§ **TASK DETAILS**: Copy exactly the lines from the one containing "What is the approximate midpoint between points A" through the one containing "What is the distance between points E and F?", both included, and leave out any pictures.

§ **DATA SHOWN**:

______

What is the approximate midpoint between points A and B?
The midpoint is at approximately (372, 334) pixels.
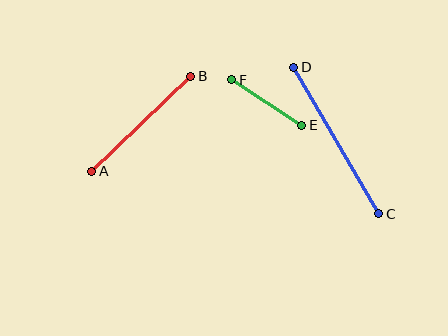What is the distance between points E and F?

______

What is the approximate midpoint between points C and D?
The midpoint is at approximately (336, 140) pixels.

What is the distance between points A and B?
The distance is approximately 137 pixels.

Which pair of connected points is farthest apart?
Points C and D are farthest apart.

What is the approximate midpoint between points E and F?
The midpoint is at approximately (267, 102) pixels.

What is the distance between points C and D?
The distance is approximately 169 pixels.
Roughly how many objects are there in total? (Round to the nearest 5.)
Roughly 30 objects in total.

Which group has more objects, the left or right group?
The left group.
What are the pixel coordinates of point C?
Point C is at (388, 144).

______

§ **FULL ANSWER**:
What is the approximate midpoint between points A and B?
The midpoint is at approximately (372, 334) pixels.
What is the distance between points E and F?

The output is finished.